━━━ Information shown

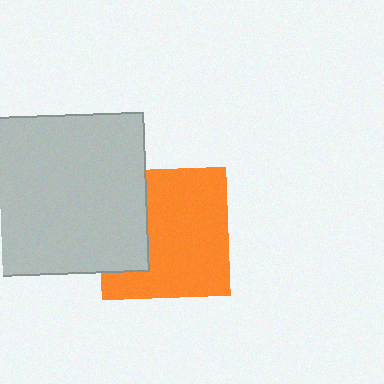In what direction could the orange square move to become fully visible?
The orange square could move right. That would shift it out from behind the light gray square entirely.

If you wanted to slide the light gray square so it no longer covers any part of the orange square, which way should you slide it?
Slide it left — that is the most direct way to separate the two shapes.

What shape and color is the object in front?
The object in front is a light gray square.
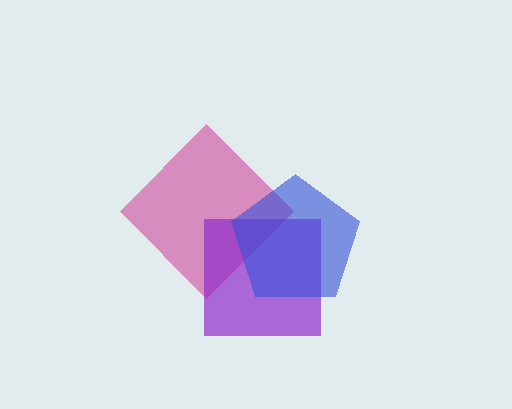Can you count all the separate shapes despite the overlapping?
Yes, there are 3 separate shapes.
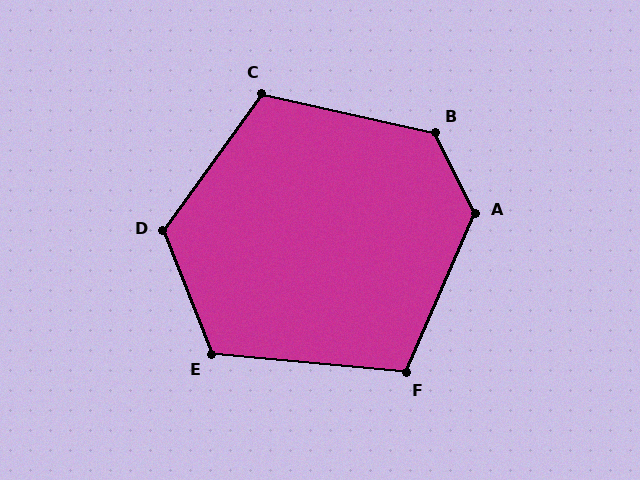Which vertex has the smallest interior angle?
F, at approximately 108 degrees.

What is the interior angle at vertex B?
Approximately 129 degrees (obtuse).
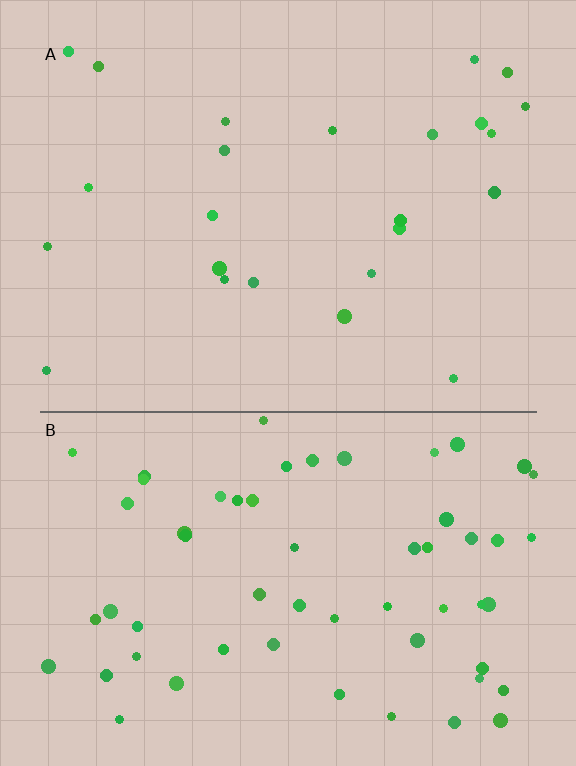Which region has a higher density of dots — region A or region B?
B (the bottom).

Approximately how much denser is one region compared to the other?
Approximately 2.4× — region B over region A.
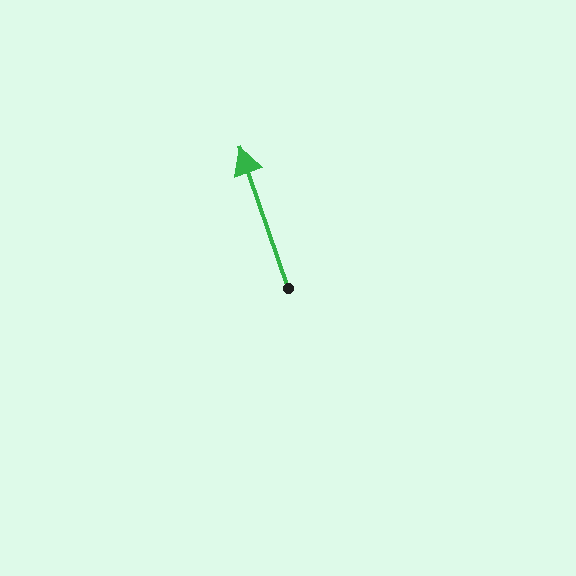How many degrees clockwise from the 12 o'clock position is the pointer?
Approximately 341 degrees.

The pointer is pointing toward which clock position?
Roughly 11 o'clock.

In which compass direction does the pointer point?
North.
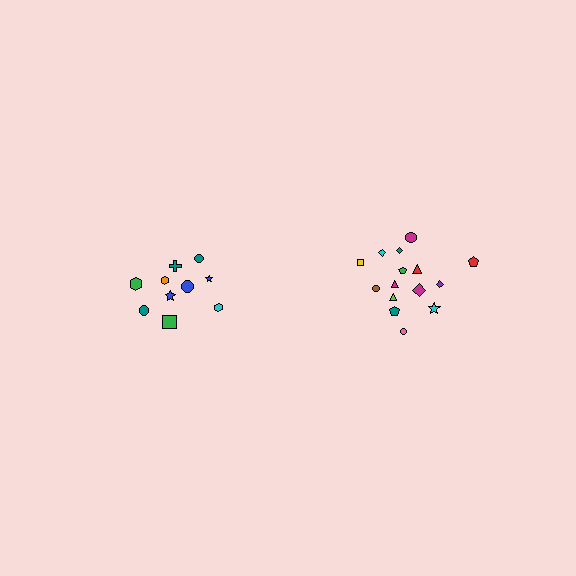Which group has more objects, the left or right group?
The right group.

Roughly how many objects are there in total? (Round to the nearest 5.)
Roughly 25 objects in total.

━━━━━━

What is expected:
Extract, verbatim and alone, the lines from the line that contains "Which group has" to the last line of the records, inclusive; drop any picture.

Worked solution:
Which group has more objects, the left or right group?
The right group.

Roughly how many objects are there in total? (Round to the nearest 5.)
Roughly 25 objects in total.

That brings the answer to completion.